▶ _BRIEF_
Could you retype the lines below, starting at the line holding "Is the marker on segment C" and stopping at the line holding "What are the pixel coordinates of point G?", inclusive? Copy them exactly and drop the images.

▶ _DATA FOR THIS EXERCISE_
○ ○ ○ ○ ○ ○ ○

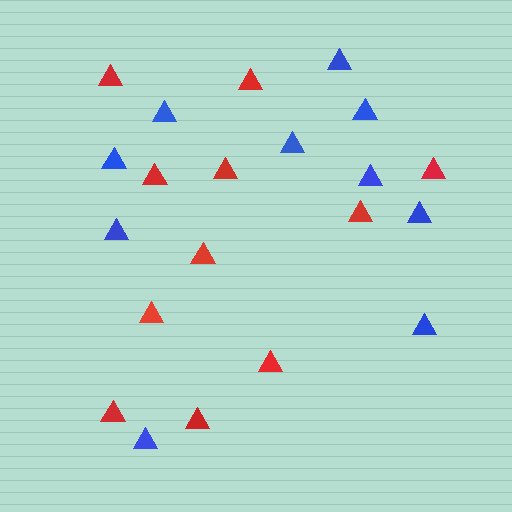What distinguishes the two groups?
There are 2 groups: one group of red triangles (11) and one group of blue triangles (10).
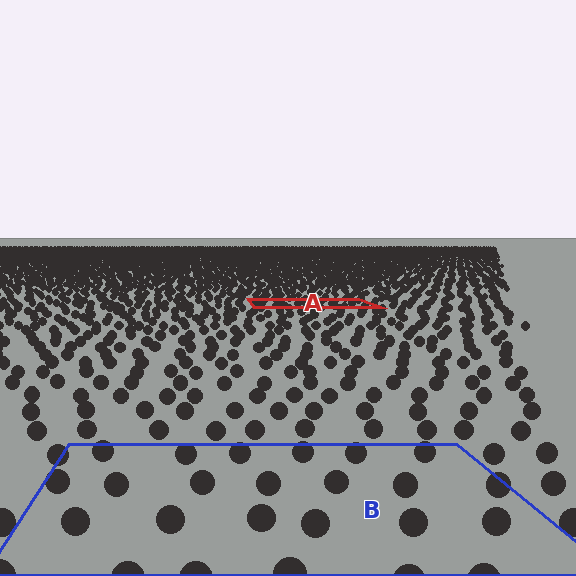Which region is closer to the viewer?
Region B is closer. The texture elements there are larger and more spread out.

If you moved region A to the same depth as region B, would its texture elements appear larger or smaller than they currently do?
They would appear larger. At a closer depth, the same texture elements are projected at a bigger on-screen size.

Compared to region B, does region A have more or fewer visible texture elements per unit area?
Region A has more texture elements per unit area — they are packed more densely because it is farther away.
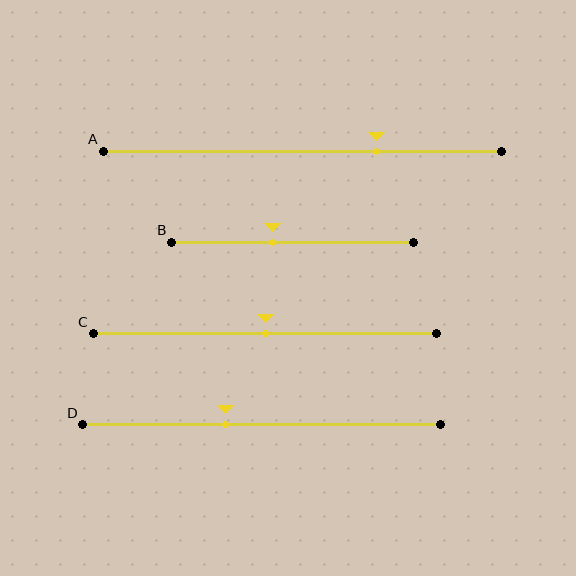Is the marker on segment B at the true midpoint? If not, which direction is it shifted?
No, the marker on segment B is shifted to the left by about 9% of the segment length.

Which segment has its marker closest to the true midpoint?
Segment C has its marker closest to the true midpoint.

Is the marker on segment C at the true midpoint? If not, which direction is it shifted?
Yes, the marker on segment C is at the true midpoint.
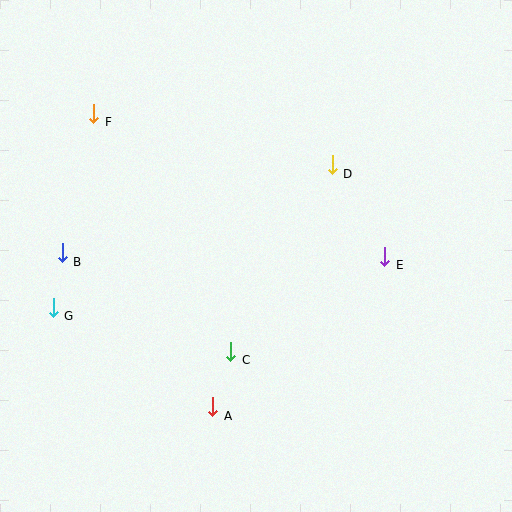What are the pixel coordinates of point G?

○ ○ ○ ○ ○ ○ ○

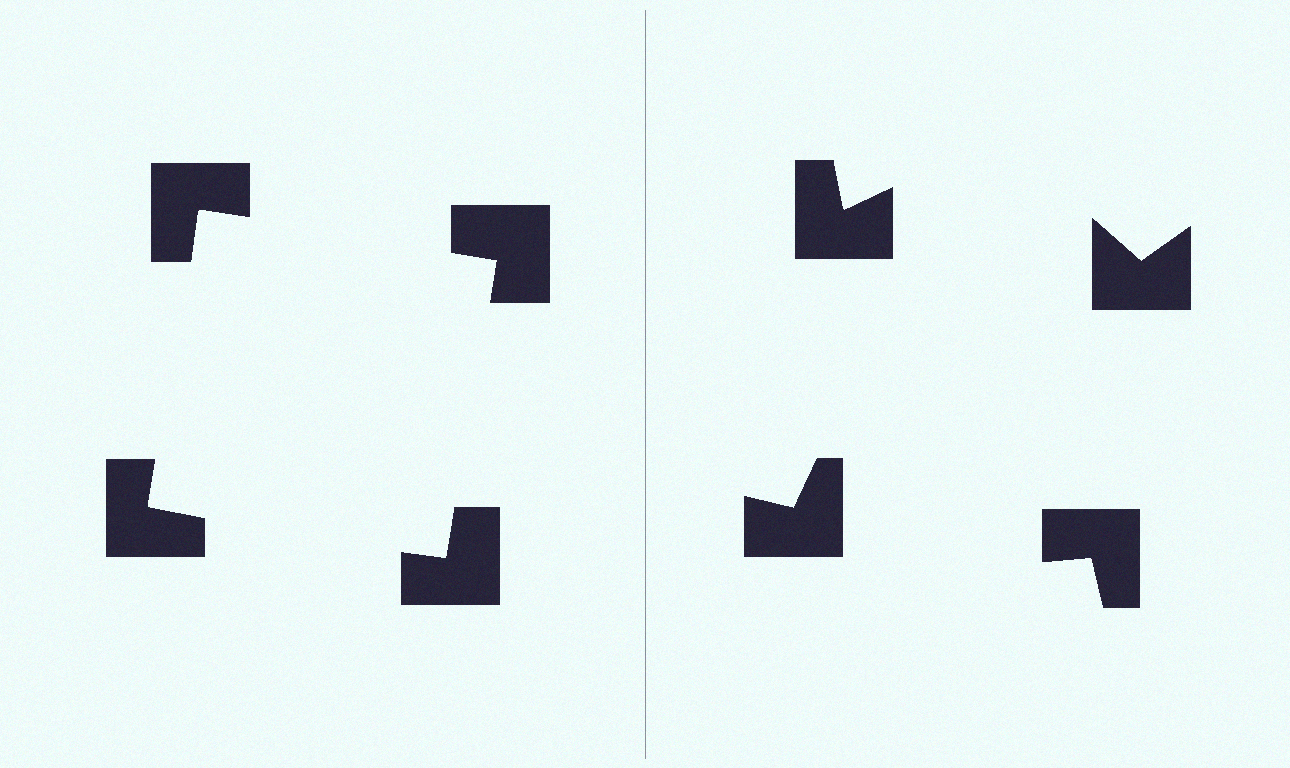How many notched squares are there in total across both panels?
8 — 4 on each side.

○ ○ ○ ○ ○ ○ ○

▶ _ANSWER BELOW_
Is the marker on segment C at the true midpoint? If not, which direction is it shifted?
Yes, the marker on segment C is at the true midpoint.
What are the pixel coordinates of point G?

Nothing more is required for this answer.